• DATA:
..............................

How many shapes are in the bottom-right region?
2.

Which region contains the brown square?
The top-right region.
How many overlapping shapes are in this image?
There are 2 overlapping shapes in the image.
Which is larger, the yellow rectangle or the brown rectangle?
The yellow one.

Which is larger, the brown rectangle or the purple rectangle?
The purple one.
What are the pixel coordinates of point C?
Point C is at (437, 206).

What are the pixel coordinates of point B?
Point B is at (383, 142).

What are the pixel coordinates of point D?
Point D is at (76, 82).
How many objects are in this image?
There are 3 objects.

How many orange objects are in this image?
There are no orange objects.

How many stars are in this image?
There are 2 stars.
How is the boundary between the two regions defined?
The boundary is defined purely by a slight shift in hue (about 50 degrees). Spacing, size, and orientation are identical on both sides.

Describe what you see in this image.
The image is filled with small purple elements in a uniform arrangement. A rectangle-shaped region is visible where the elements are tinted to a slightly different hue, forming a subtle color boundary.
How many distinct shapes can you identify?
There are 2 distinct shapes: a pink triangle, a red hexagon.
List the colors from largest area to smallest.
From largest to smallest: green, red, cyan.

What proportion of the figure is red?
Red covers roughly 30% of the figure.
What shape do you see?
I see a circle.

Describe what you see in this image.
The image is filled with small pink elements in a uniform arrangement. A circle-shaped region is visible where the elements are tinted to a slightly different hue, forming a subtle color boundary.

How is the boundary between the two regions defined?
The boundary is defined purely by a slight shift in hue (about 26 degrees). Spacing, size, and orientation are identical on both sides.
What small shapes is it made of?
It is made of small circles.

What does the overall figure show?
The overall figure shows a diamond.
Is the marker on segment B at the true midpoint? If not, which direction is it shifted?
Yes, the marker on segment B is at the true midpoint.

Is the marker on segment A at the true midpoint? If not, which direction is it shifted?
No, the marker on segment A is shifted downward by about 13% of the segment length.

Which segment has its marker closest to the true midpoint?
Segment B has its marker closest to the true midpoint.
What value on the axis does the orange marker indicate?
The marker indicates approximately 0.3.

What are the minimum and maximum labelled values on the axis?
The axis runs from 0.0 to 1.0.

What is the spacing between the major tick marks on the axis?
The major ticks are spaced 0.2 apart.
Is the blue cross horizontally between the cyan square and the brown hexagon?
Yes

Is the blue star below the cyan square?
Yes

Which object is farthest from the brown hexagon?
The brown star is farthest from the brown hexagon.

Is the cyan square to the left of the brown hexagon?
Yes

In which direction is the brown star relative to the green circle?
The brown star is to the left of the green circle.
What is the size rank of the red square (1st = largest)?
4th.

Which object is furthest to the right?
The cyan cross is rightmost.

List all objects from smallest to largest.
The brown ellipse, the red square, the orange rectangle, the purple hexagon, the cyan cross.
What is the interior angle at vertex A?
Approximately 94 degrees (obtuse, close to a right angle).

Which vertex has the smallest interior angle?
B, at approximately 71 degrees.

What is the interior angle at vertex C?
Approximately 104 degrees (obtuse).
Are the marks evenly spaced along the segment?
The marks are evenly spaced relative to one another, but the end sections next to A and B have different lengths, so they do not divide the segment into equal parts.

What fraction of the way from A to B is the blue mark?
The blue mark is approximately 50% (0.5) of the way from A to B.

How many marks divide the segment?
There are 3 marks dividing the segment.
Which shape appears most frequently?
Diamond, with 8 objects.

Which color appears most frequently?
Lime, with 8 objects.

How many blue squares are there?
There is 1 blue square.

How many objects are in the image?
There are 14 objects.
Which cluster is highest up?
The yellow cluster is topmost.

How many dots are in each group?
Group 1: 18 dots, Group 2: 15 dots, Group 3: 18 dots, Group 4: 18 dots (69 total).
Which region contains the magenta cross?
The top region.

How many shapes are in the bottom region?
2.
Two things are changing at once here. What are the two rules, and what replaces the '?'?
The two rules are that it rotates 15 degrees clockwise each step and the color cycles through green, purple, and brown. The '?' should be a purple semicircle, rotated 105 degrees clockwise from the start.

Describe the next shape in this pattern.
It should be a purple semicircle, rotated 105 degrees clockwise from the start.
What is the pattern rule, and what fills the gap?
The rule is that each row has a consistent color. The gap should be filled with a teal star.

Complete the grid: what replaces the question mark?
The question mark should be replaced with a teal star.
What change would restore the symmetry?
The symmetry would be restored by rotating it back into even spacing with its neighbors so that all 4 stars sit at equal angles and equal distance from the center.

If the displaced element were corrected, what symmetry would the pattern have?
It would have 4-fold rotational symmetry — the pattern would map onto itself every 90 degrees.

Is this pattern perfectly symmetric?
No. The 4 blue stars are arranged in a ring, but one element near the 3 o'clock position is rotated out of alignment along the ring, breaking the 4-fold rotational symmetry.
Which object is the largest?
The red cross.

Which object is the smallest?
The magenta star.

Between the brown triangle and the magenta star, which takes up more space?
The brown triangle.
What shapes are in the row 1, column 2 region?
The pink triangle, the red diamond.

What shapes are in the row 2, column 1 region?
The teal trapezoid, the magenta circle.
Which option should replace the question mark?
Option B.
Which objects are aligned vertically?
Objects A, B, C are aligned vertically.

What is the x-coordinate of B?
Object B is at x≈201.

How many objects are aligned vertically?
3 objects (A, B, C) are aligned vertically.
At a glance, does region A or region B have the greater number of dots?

..............................

• INSTRUCTIONS FOR THE TASK: Every record above should be output exactly.

• THE RESPONSE:
How many shapes are in the bottom-right region?
2.

Which region contains the brown square?
The top-right region.
How many overlapping shapes are in this image?
There are 2 overlapping shapes in the image.
Which is larger, the yellow rectangle or the brown rectangle?
The yellow one.

Which is larger, the brown rectangle or the purple rectangle?
The purple one.
What are the pixel coordinates of point C?
Point C is at (437, 206).

What are the pixel coordinates of point B?
Point B is at (383, 142).

What are the pixel coordinates of point D?
Point D is at (76, 82).
How many objects are in this image?
There are 3 objects.

How many orange objects are in this image?
There are no orange objects.

How many stars are in this image?
There are 2 stars.
How is the boundary between the two regions defined?
The boundary is defined purely by a slight shift in hue (about 50 degrees). Spacing, size, and orientation are identical on both sides.

Describe what you see in this image.
The image is filled with small purple elements in a uniform arrangement. A rectangle-shaped region is visible where the elements are tinted to a slightly different hue, forming a subtle color boundary.
How many distinct shapes can you identify?
There are 2 distinct shapes: a pink triangle, a red hexagon.
List the colors from largest area to smallest.
From largest to smallest: green, red, cyan.

What proportion of the figure is red?
Red covers roughly 30% of the figure.
What shape do you see?
I see a circle.

Describe what you see in this image.
The image is filled with small pink elements in a uniform arrangement. A circle-shaped region is visible where the elements are tinted to a slightly different hue, forming a subtle color boundary.

How is the boundary between the two regions defined?
The boundary is defined purely by a slight shift in hue (about 26 degrees). Spacing, size, and orientation are identical on both sides.
What small shapes is it made of?
It is made of small circles.

What does the overall figure show?
The overall figure shows a diamond.
Is the marker on segment B at the true midpoint? If not, which direction is it shifted?
Yes, the marker on segment B is at the true midpoint.

Is the marker on segment A at the true midpoint? If not, which direction is it shifted?
No, the marker on segment A is shifted downward by about 13% of the segment length.

Which segment has its marker closest to the true midpoint?
Segment B has its marker closest to the true midpoint.
What value on the axis does the orange marker indicate?
The marker indicates approximately 0.3.

What are the minimum and maximum labelled values on the axis?
The axis runs from 0.0 to 1.0.

What is the spacing between the major tick marks on the axis?
The major ticks are spaced 0.2 apart.
Is the blue cross horizontally between the cyan square and the brown hexagon?
Yes

Is the blue star below the cyan square?
Yes

Which object is farthest from the brown hexagon?
The brown star is farthest from the brown hexagon.

Is the cyan square to the left of the brown hexagon?
Yes

In which direction is the brown star relative to the green circle?
The brown star is to the left of the green circle.
What is the size rank of the red square (1st = largest)?
4th.

Which object is furthest to the right?
The cyan cross is rightmost.

List all objects from smallest to largest.
The brown ellipse, the red square, the orange rectangle, the purple hexagon, the cyan cross.
What is the interior angle at vertex A?
Approximately 94 degrees (obtuse, close to a right angle).

Which vertex has the smallest interior angle?
B, at approximately 71 degrees.

What is the interior angle at vertex C?
Approximately 104 degrees (obtuse).
Are the marks evenly spaced along the segment?
The marks are evenly spaced relative to one another, but the end sections next to A and B have different lengths, so they do not divide the segment into equal parts.

What fraction of the way from A to B is the blue mark?
The blue mark is approximately 50% (0.5) of the way from A to B.

How many marks divide the segment?
There are 3 marks dividing the segment.
Which shape appears most frequently?
Diamond, with 8 objects.

Which color appears most frequently?
Lime, with 8 objects.

How many blue squares are there?
There is 1 blue square.

How many objects are in the image?
There are 14 objects.
Which cluster is highest up?
The yellow cluster is topmost.

How many dots are in each group?
Group 1: 18 dots, Group 2: 15 dots, Group 3: 18 dots, Group 4: 18 dots (69 total).
Which region contains the magenta cross?
The top region.

How many shapes are in the bottom region?
2.
Two things are changing at once here. What are the two rules, and what replaces the '?'?
The two rules are that it rotates 15 degrees clockwise each step and the color cycles through green, purple, and brown. The '?' should be a purple semicircle, rotated 105 degrees clockwise from the start.

Describe the next shape in this pattern.
It should be a purple semicircle, rotated 105 degrees clockwise from the start.
What is the pattern rule, and what fills the gap?
The rule is that each row has a consistent color. The gap should be filled with a teal star.

Complete the grid: what replaces the question mark?
The question mark should be replaced with a teal star.
What change would restore the symmetry?
The symmetry would be restored by rotating it back into even spacing with its neighbors so that all 4 stars sit at equal angles and equal distance from the center.

If the displaced element were corrected, what symmetry would the pattern have?
It would have 4-fold rotational symmetry — the pattern would map onto itself every 90 degrees.

Is this pattern perfectly symmetric?
No. The 4 blue stars are arranged in a ring, but one element near the 3 o'clock position is rotated out of alignment along the ring, breaking the 4-fold rotational symmetry.
Which object is the largest?
The red cross.

Which object is the smallest?
The magenta star.

Between the brown triangle and the magenta star, which takes up more space?
The brown triangle.
What shapes are in the row 1, column 2 region?
The pink triangle, the red diamond.

What shapes are in the row 2, column 1 region?
The teal trapezoid, the magenta circle.
Which option should replace the question mark?
Option B.
Which objects are aligned vertically?
Objects A, B, C are aligned vertically.

What is the x-coordinate of B?
Object B is at x≈201.

How many objects are aligned vertically?
3 objects (A, B, C) are aligned vertically.
At a glance, does region A or region B have the greater number of dots?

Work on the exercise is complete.